[[ THE INPUT open ]]

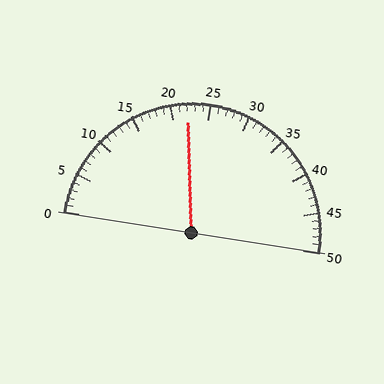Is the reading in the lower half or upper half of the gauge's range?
The reading is in the lower half of the range (0 to 50).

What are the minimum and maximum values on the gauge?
The gauge ranges from 0 to 50.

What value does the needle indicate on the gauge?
The needle indicates approximately 22.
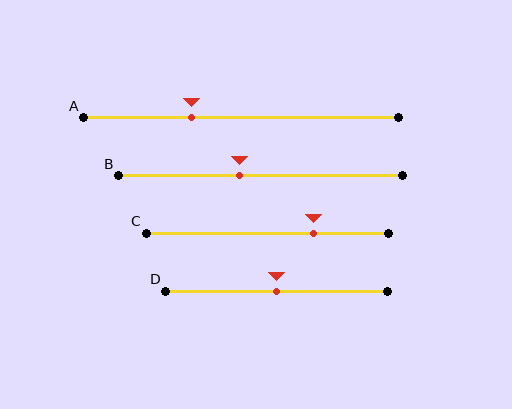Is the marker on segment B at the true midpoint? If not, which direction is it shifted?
No, the marker on segment B is shifted to the left by about 7% of the segment length.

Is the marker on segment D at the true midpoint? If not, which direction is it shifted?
Yes, the marker on segment D is at the true midpoint.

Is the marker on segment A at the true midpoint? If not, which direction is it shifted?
No, the marker on segment A is shifted to the left by about 16% of the segment length.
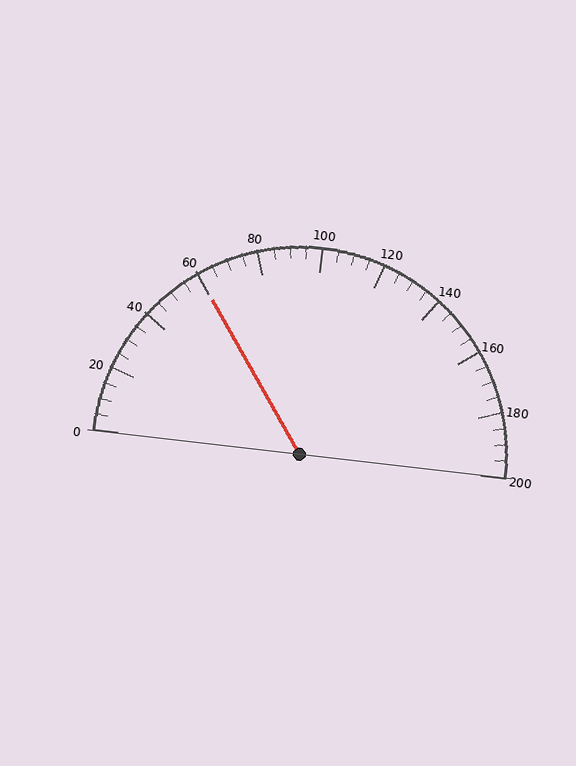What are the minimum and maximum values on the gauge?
The gauge ranges from 0 to 200.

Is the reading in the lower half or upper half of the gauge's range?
The reading is in the lower half of the range (0 to 200).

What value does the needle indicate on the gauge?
The needle indicates approximately 60.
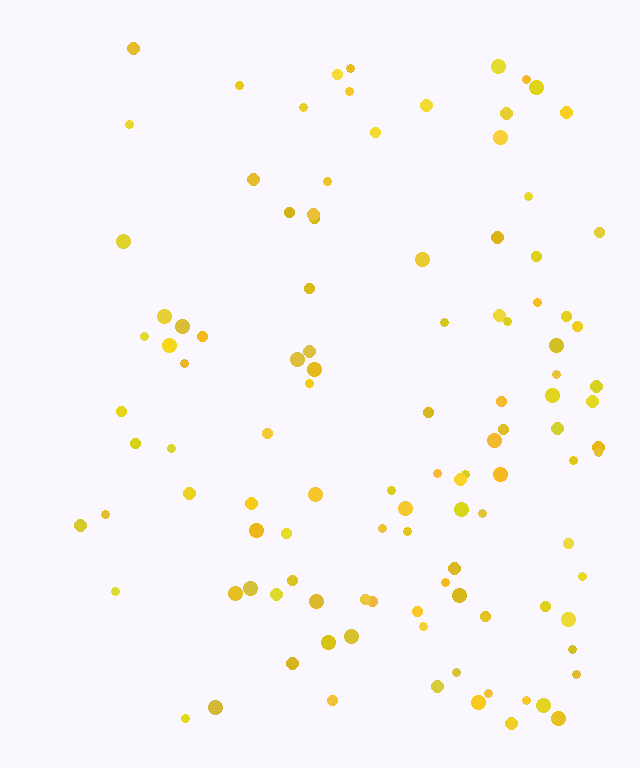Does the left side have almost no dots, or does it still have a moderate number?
Still a moderate number, just noticeably fewer than the right.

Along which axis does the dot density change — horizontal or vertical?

[[ THE INPUT closed ]]

▶ _WHAT YOU SHOULD DO_
Once the pictures are set aside, repeat the remaining data word for word.

▶ _TASK RESPONSE_
Is the reading in the lower half or upper half of the gauge's range?
The reading is in the lower half of the range (0 to 50).

What are the minimum and maximum values on the gauge?
The gauge ranges from 0 to 50.

What value does the needle indicate on the gauge?
The needle indicates approximately 22.
Is the marker on segment B at the true midpoint? If not, which direction is it shifted?
No, the marker on segment B is shifted to the left by about 7% of the segment length.

Is the marker on segment D at the true midpoint? If not, which direction is it shifted?
Yes, the marker on segment D is at the true midpoint.

Is the marker on segment A at the true midpoint? If not, which direction is it shifted?
No, the marker on segment A is shifted to the left by about 16% of the segment length.
What are the minimum and maximum values on the gauge?
The gauge ranges from 0 to 200.

Is the reading in the lower half or upper half of the gauge's range?
The reading is in the lower half of the range (0 to 200).

What value does the needle indicate on the gauge?
The needle indicates approximately 60.
Does the left side have almost no dots, or does it still have a moderate number?
Still a moderate number, just noticeably fewer than the right.

Along which axis does the dot density change — horizontal or vertical?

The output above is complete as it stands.